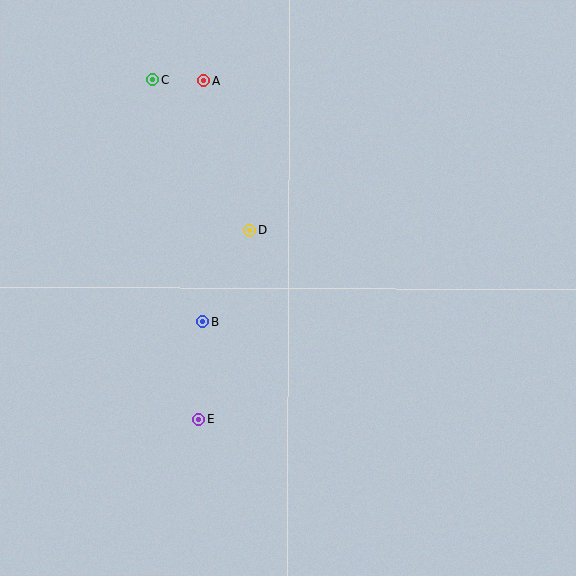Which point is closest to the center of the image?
Point D at (250, 230) is closest to the center.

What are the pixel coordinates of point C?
Point C is at (153, 80).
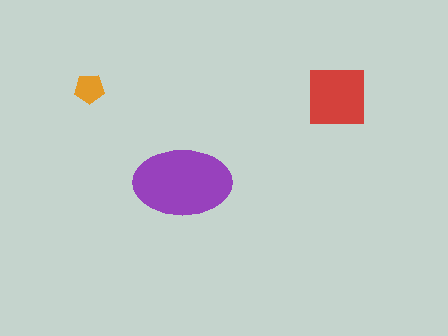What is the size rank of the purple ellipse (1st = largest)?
1st.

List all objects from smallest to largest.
The orange pentagon, the red square, the purple ellipse.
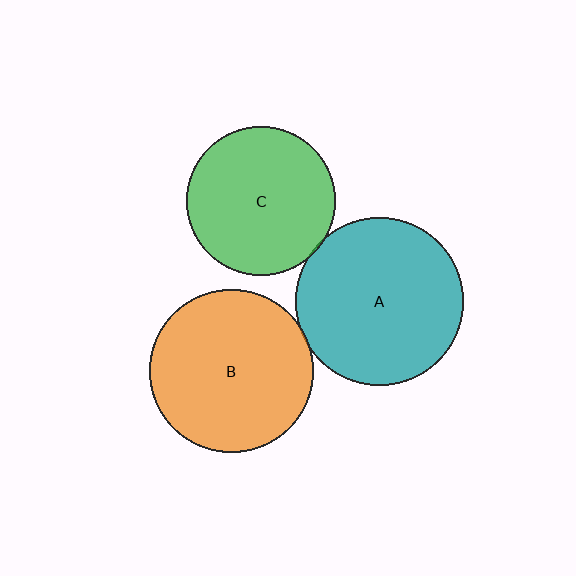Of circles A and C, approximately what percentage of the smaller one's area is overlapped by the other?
Approximately 5%.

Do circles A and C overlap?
Yes.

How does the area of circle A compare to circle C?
Approximately 1.3 times.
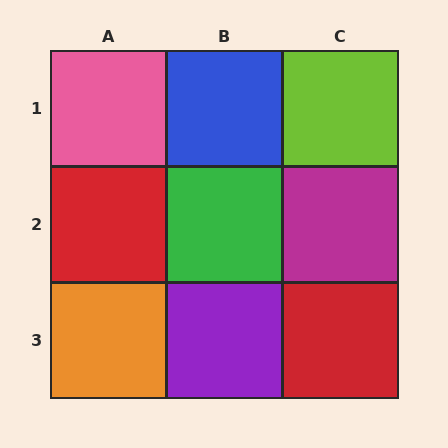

+ + + + +

PROBLEM TO SOLVE – Write the records above out again exactly, with no pictures in your copy.

PROBLEM SOLUTION –
Which point is closest to the center of the image?
Point D at (250, 230) is closest to the center.

What are the pixel coordinates of point C?
Point C is at (153, 80).
What is the size rank of the purple ellipse (1st = largest)?
1st.

List all objects from smallest to largest.
The orange pentagon, the red square, the purple ellipse.
Of circles A and C, approximately what percentage of the smaller one's area is overlapped by the other?
Approximately 5%.

Do circles A and C overlap?
Yes.

How does the area of circle A compare to circle C?
Approximately 1.3 times.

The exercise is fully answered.